Exercise directions - Every line from the one that holds "What position from the top is the blue" through the final line should be returned exactly. Omit the pictures.

Material provided -
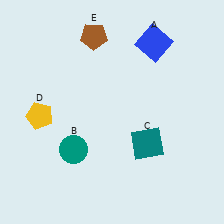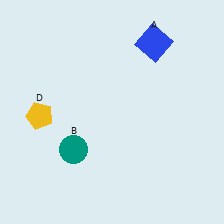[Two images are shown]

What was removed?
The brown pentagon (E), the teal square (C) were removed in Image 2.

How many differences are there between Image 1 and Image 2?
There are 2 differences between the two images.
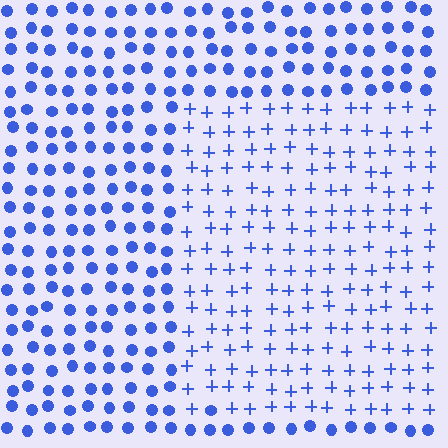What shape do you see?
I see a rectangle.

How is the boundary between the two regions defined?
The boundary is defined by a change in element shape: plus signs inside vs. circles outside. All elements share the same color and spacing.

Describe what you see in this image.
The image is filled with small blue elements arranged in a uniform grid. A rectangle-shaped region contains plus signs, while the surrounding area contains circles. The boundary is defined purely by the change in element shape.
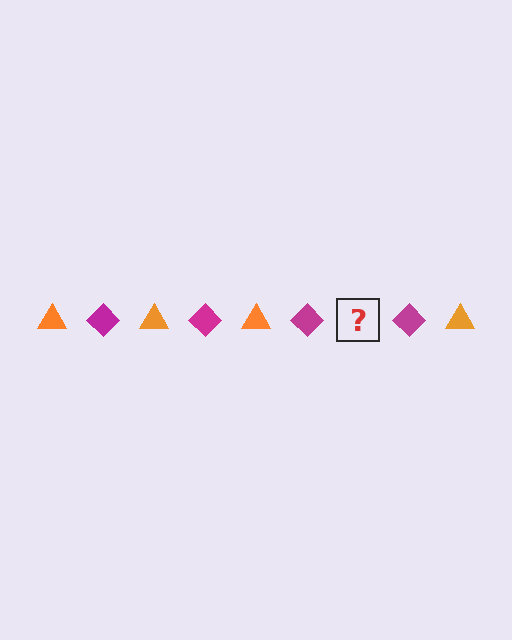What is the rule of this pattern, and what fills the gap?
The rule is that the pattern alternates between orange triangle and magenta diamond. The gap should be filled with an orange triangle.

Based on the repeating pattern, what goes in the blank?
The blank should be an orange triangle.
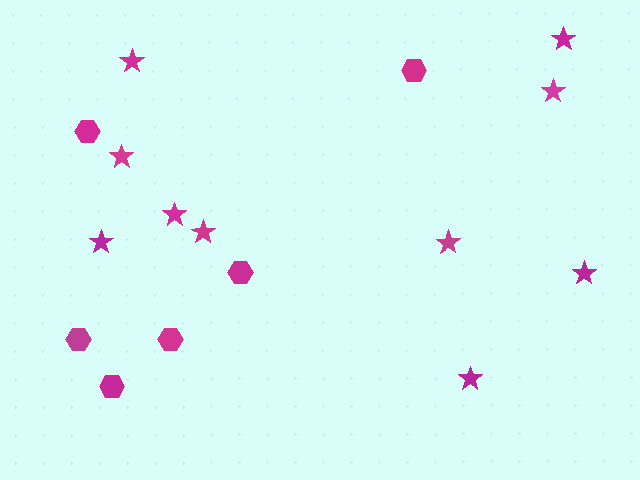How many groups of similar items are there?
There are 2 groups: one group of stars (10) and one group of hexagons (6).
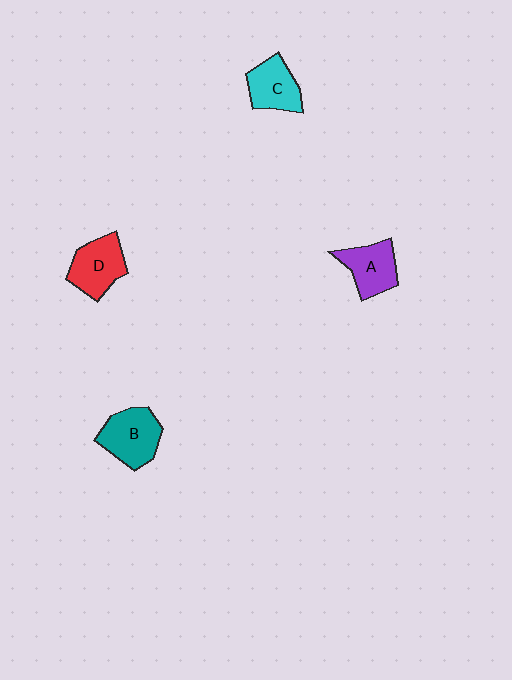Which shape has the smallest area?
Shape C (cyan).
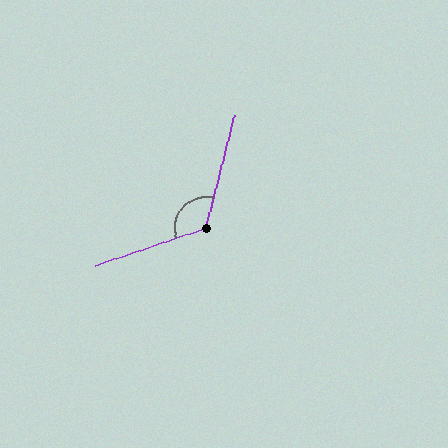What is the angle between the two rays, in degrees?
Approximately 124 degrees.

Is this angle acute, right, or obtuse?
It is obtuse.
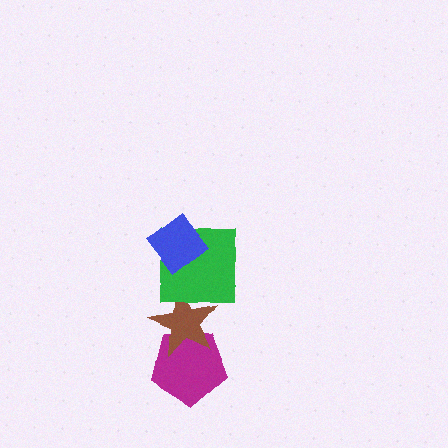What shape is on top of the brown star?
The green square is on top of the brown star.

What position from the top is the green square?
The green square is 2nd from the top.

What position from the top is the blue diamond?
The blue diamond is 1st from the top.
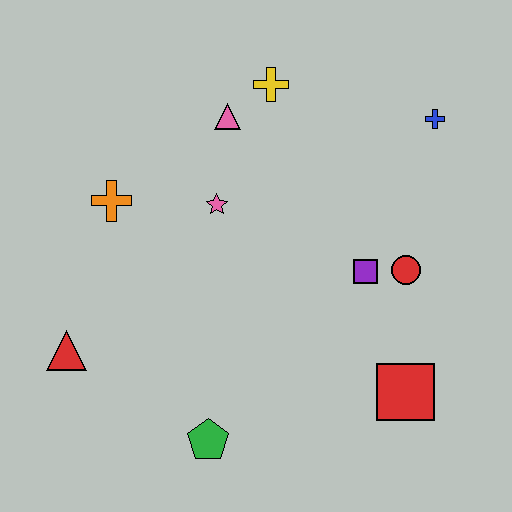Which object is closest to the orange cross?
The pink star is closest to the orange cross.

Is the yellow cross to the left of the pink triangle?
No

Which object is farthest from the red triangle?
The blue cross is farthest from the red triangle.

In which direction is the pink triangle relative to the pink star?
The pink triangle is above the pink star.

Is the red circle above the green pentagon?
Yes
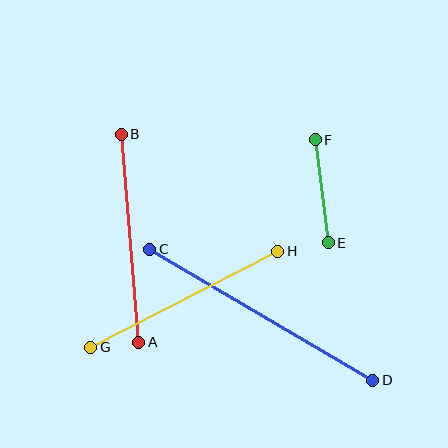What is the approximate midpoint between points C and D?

Output -
What position from the top is the blue diamond?
The blue diamond is 1st from the top.
Which object is closest to the orange cross?
The pink star is closest to the orange cross.

Is the yellow cross to the left of the pink triangle?
No

Which object is farthest from the red triangle?
The blue cross is farthest from the red triangle.

In which direction is the pink triangle relative to the pink star?
The pink triangle is above the pink star.

Is the red circle above the green pentagon?
Yes
What is the approximate midpoint between points C and D?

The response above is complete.